■ **WHAT YOU HAVE TO DO**
Return only these lines: the one that contains "How many objects overlap with the teal" and every line after it through the end of the listing, exactly, without pictures.

--- GIVEN DATA ---

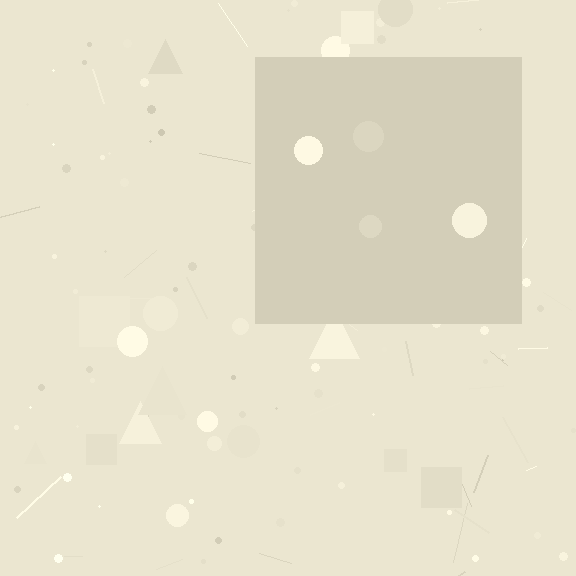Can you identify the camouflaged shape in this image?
The camouflaged shape is a square.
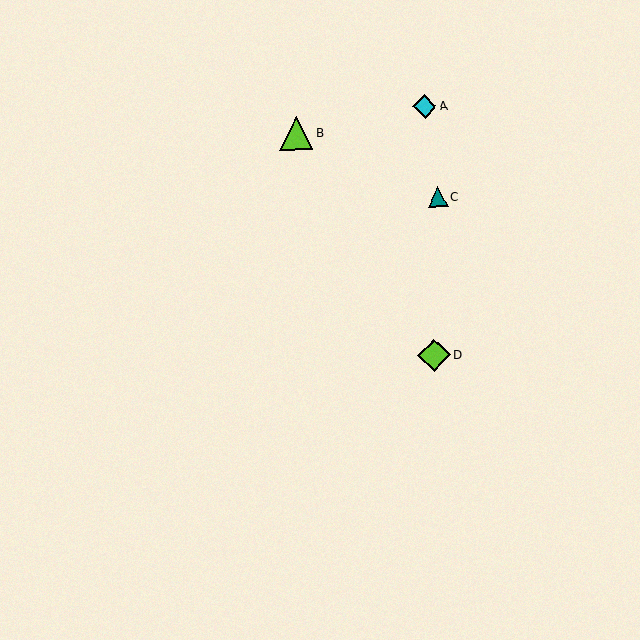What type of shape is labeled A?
Shape A is a cyan diamond.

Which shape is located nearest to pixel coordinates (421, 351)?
The lime diamond (labeled D) at (434, 355) is nearest to that location.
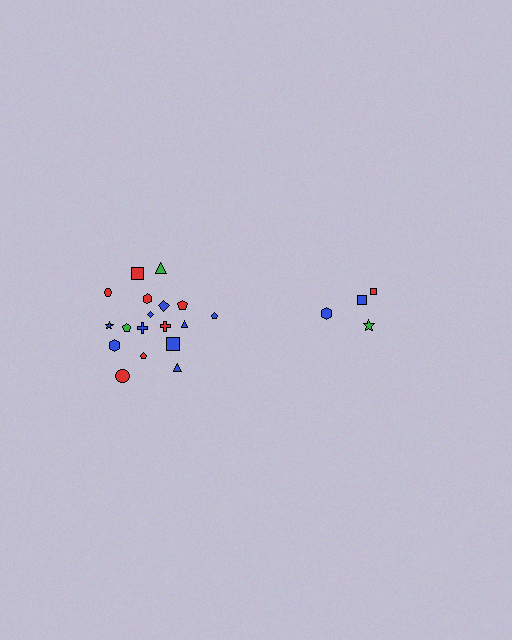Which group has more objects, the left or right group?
The left group.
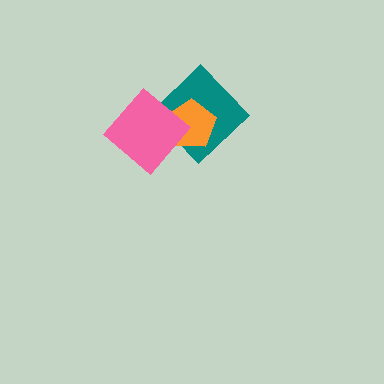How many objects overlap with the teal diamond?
2 objects overlap with the teal diamond.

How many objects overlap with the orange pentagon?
2 objects overlap with the orange pentagon.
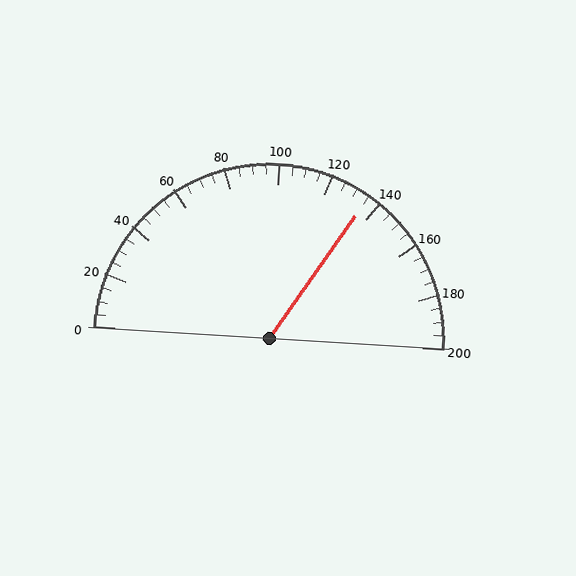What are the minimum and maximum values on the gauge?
The gauge ranges from 0 to 200.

---

■ **EXERCISE RESULT**
How many objects overlap with the teal diamond?
2 objects overlap with the teal diamond.

How many objects overlap with the orange pentagon?
2 objects overlap with the orange pentagon.
What are the minimum and maximum values on the gauge?
The gauge ranges from 0 to 200.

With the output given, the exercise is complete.